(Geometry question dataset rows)
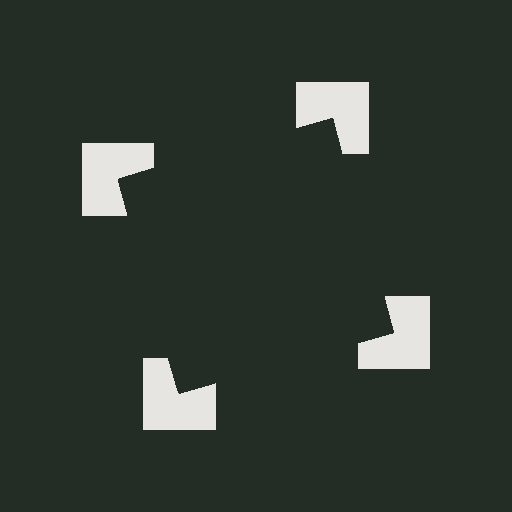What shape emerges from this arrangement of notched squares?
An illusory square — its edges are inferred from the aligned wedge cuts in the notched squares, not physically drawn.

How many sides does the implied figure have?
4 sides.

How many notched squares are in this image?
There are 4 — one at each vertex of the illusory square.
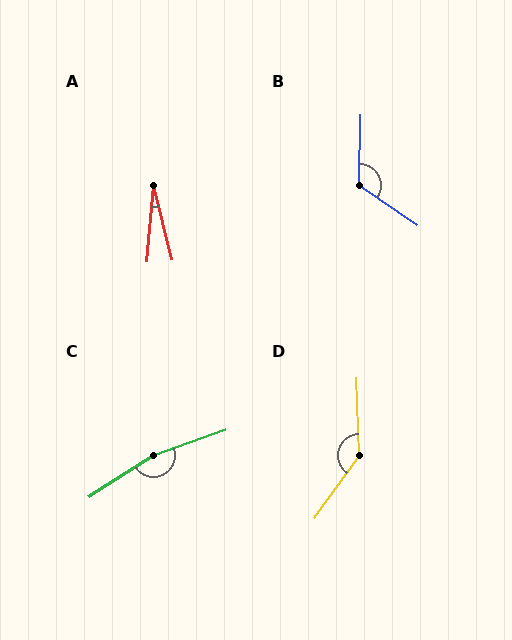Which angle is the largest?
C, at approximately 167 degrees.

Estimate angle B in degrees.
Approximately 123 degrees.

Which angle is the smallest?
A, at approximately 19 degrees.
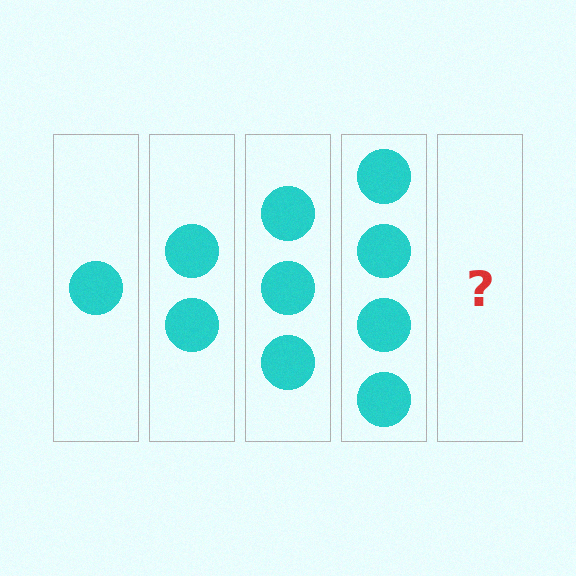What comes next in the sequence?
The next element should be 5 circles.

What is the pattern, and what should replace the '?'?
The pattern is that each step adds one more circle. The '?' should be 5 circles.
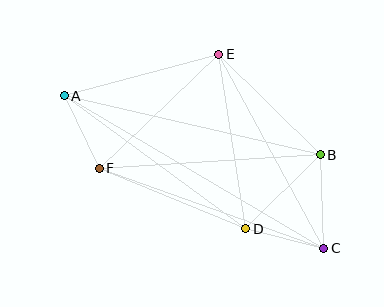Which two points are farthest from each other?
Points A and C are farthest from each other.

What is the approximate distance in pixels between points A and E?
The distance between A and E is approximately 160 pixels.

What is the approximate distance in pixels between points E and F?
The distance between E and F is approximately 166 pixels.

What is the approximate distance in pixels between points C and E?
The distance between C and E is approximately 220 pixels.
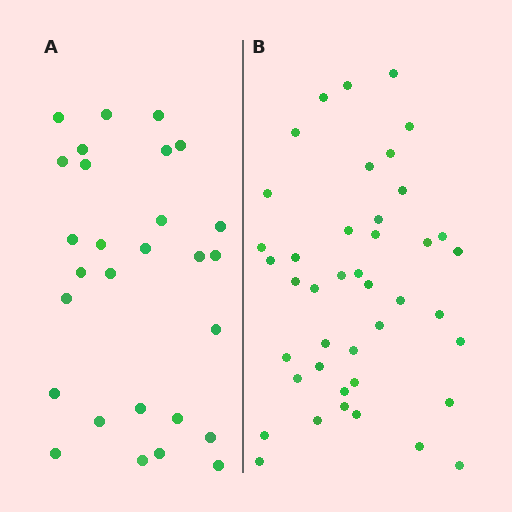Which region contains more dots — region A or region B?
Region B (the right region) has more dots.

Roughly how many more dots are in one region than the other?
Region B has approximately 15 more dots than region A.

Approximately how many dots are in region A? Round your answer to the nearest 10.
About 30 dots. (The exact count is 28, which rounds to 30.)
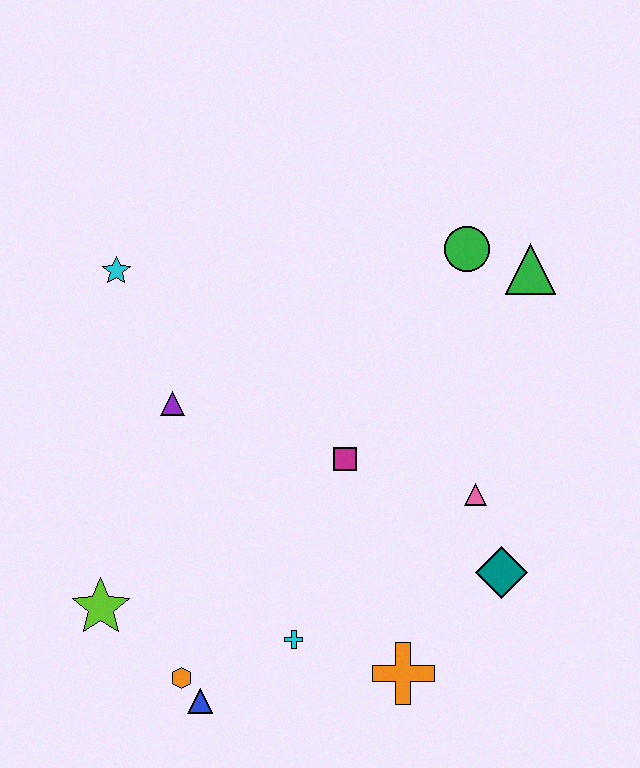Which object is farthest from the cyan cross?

Task details
Write out exactly the lines from the line holding "Which angle is the largest?" through the last line of the records above, inclusive, and nothing more. Leave out the pictures.

Result
Which angle is the largest?
C, at approximately 167 degrees.

Estimate angle B in degrees.
Approximately 123 degrees.

Which angle is the smallest?
A, at approximately 19 degrees.
What comes next in the sequence?
The next element should be 5 circles.

What is the pattern, and what should replace the '?'?
The pattern is that each step adds one more circle. The '?' should be 5 circles.
Which two points are farthest from each other?
Points A and C are farthest from each other.

What is the approximate distance in pixels between points A and E?
The distance between A and E is approximately 160 pixels.

What is the approximate distance in pixels between points E and F?
The distance between E and F is approximately 166 pixels.

What is the approximate distance in pixels between points C and E?
The distance between C and E is approximately 220 pixels.
Which region contains more dots — region A or region B?
Region B (the right region) has more dots.

Roughly how many more dots are in one region than the other?
Region B has approximately 15 more dots than region A.

Approximately how many dots are in region A? Round your answer to the nearest 10.
About 30 dots. (The exact count is 28, which rounds to 30.)
Which object is farthest from the cyan cross?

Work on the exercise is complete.